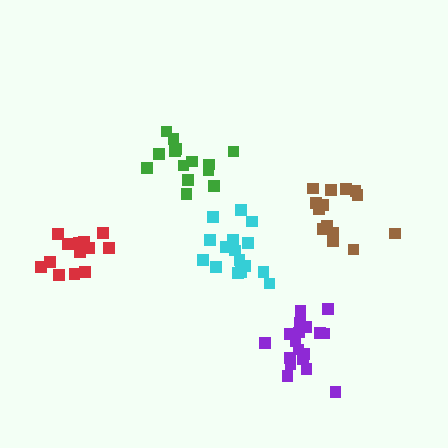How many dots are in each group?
Group 1: 13 dots, Group 2: 14 dots, Group 3: 18 dots, Group 4: 16 dots, Group 5: 14 dots (75 total).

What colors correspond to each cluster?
The clusters are colored: red, green, purple, cyan, brown.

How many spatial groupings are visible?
There are 5 spatial groupings.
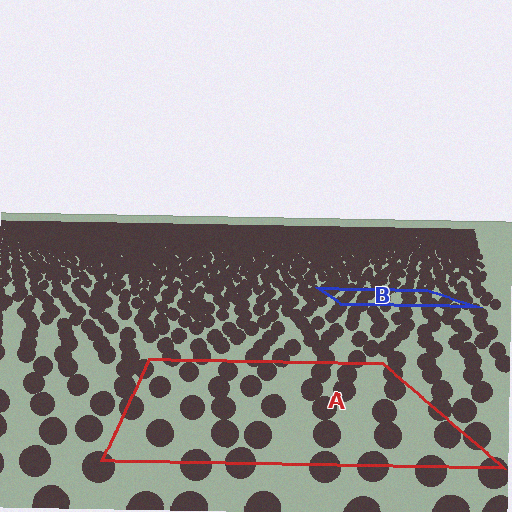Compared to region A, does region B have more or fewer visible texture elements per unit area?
Region B has more texture elements per unit area — they are packed more densely because it is farther away.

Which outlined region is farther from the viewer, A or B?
Region B is farther from the viewer — the texture elements inside it appear smaller and more densely packed.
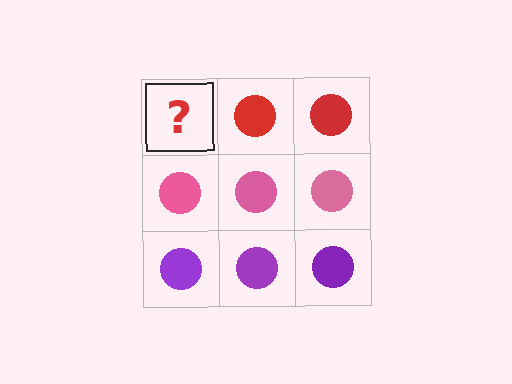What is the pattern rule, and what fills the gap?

● ● ●

→ **Given request**
Write the listing out a second time exactly, dropping all images.

→ **Reply to the exercise**
How many dots are in each group?
Group 1: 13 dots, Group 2: 14 dots, Group 3: 18 dots, Group 4: 16 dots, Group 5: 14 dots (75 total).

What colors correspond to each cluster?
The clusters are colored: red, green, purple, cyan, brown.

How many spatial groupings are visible?
There are 5 spatial groupings.
Compared to region A, does region B have more or fewer visible texture elements per unit area?
Region B has more texture elements per unit area — they are packed more densely because it is farther away.

Which outlined region is farther from the viewer, A or B?
Region B is farther from the viewer — the texture elements inside it appear smaller and more densely packed.
What is the pattern rule, and what fills the gap?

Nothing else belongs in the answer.